What is required:
Omitting all pictures, print the lines of the listing from the one containing "Is the reading" through the final line, both ends included, with no other text.
BEGIN Listed entries
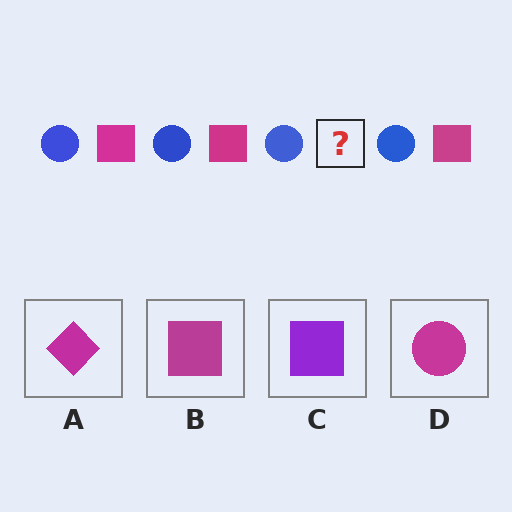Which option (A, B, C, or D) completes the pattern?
B.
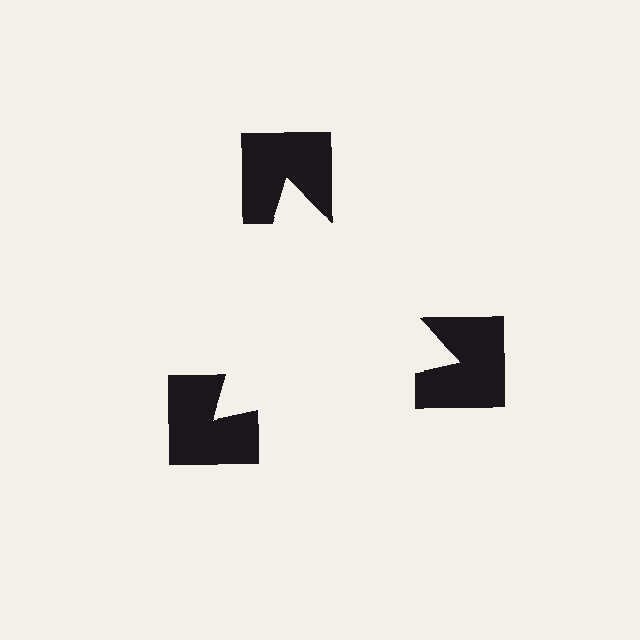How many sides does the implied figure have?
3 sides.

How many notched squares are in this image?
There are 3 — one at each vertex of the illusory triangle.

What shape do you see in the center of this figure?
An illusory triangle — its edges are inferred from the aligned wedge cuts in the notched squares, not physically drawn.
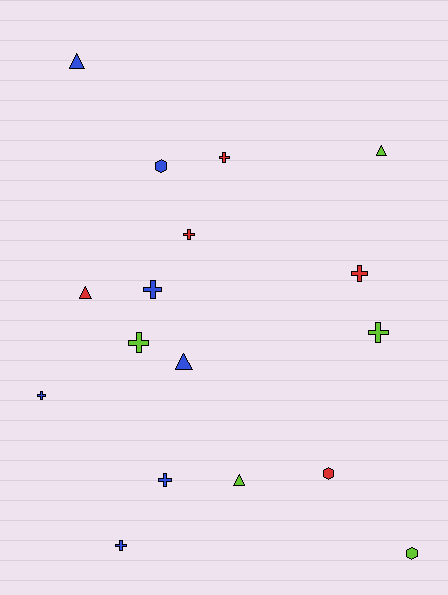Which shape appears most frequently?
Cross, with 9 objects.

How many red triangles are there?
There is 1 red triangle.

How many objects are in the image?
There are 17 objects.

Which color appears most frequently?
Blue, with 7 objects.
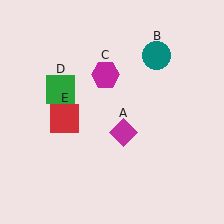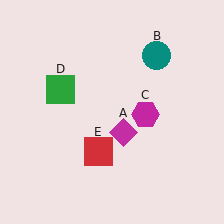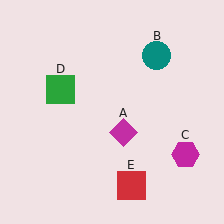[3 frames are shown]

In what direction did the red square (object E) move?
The red square (object E) moved down and to the right.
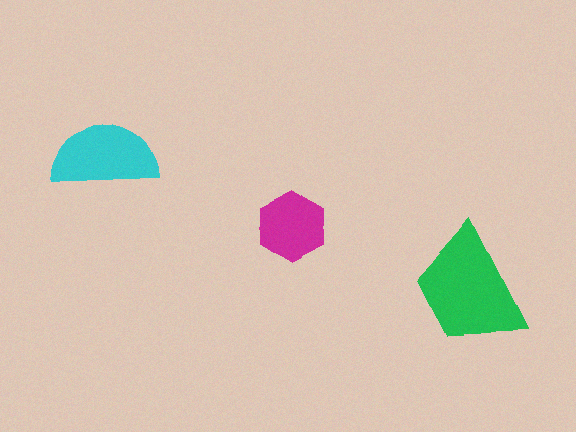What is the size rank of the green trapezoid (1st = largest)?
1st.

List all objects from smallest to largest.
The magenta hexagon, the cyan semicircle, the green trapezoid.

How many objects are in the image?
There are 3 objects in the image.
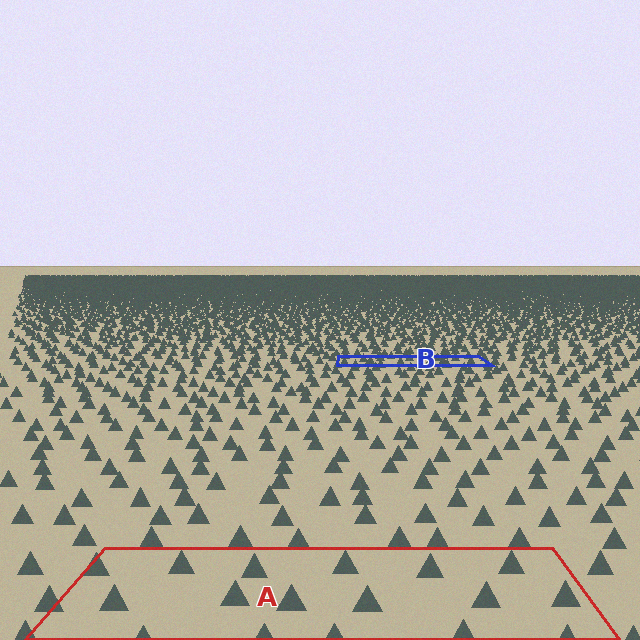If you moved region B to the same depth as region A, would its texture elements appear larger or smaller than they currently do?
They would appear larger. At a closer depth, the same texture elements are projected at a bigger on-screen size.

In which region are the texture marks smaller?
The texture marks are smaller in region B, because it is farther away.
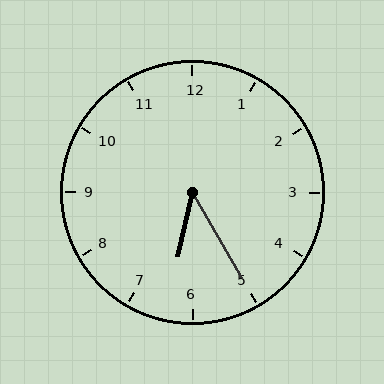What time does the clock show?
6:25.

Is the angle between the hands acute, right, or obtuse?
It is acute.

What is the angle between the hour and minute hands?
Approximately 42 degrees.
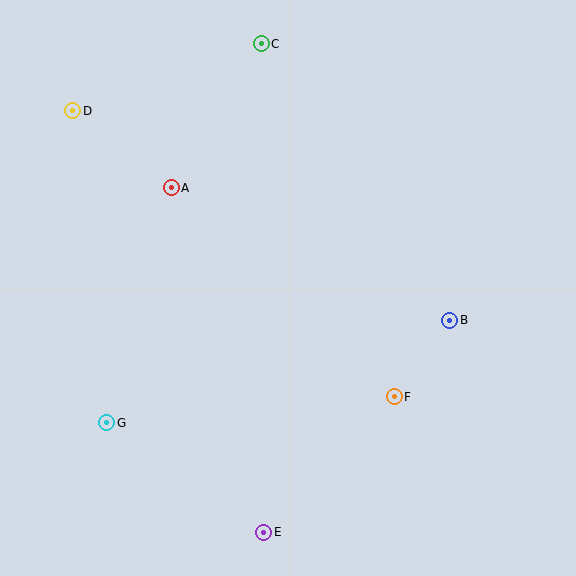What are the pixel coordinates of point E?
Point E is at (264, 532).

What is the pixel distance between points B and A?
The distance between B and A is 309 pixels.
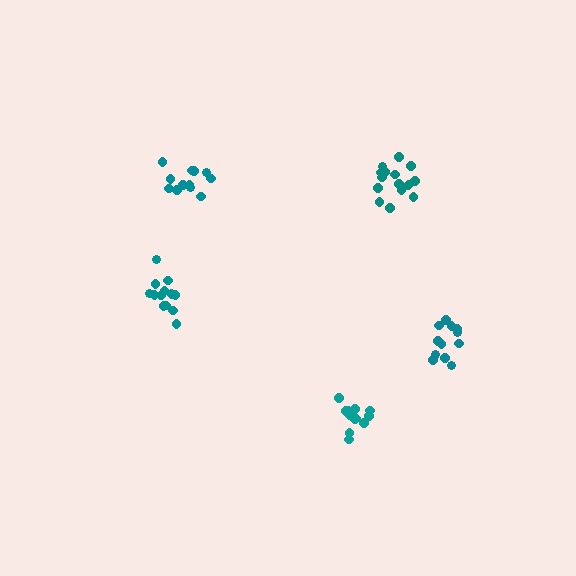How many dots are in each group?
Group 1: 12 dots, Group 2: 16 dots, Group 3: 13 dots, Group 4: 14 dots, Group 5: 12 dots (67 total).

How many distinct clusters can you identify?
There are 5 distinct clusters.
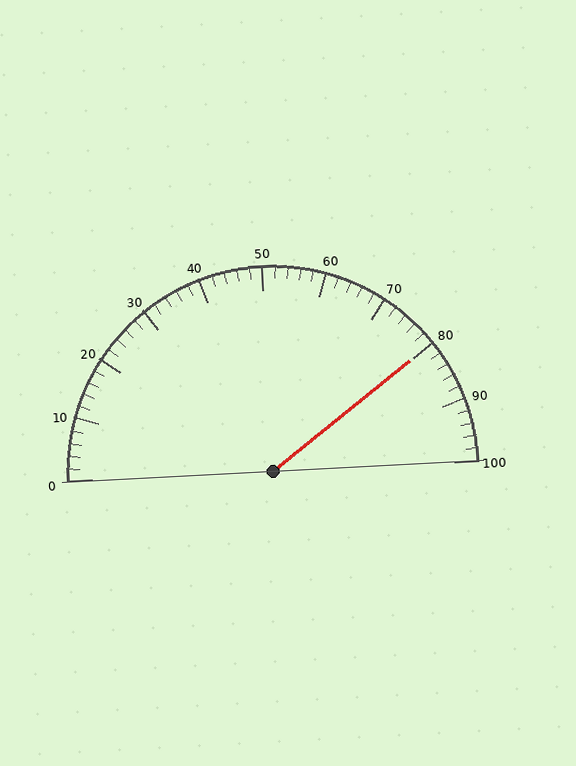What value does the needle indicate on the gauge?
The needle indicates approximately 80.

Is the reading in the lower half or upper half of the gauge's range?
The reading is in the upper half of the range (0 to 100).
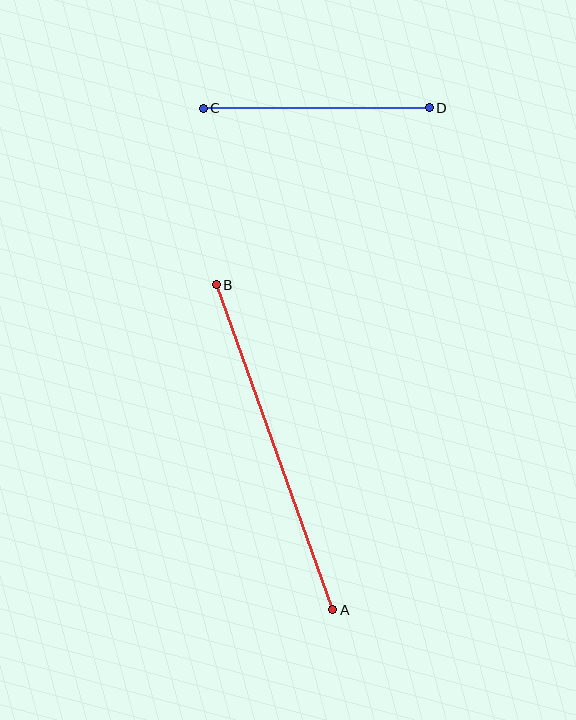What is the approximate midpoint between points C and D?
The midpoint is at approximately (316, 108) pixels.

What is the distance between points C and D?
The distance is approximately 226 pixels.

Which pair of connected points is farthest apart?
Points A and B are farthest apart.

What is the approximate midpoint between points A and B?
The midpoint is at approximately (275, 447) pixels.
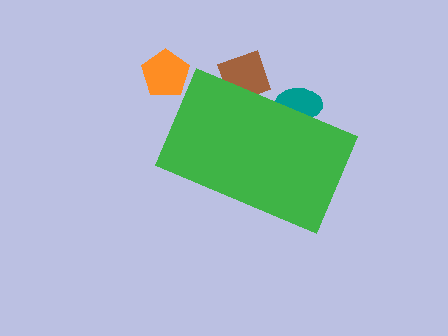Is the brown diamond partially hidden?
Yes, the brown diamond is partially hidden behind the green rectangle.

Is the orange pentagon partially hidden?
No, the orange pentagon is fully visible.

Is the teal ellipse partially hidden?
END Listed entries
Expected answer:
Is the reading in the lower half or upper half of the gauge's range?
The reading is in the upper half of the range (0 to 100).
What is the approximate midpoint between points C and D?
The midpoint is at approximately (316, 108) pixels.

What is the distance between points C and D?
The distance is approximately 226 pixels.

Which pair of connected points is farthest apart?
Points A and B are farthest apart.

What is the approximate midpoint between points A and B?
The midpoint is at approximately (275, 447) pixels.
Is the brown diamond partially hidden?
Yes, the brown diamond is partially hidden behind the green rectangle.

Is the orange pentagon partially hidden?
No, the orange pentagon is fully visible.

Is the teal ellipse partially hidden?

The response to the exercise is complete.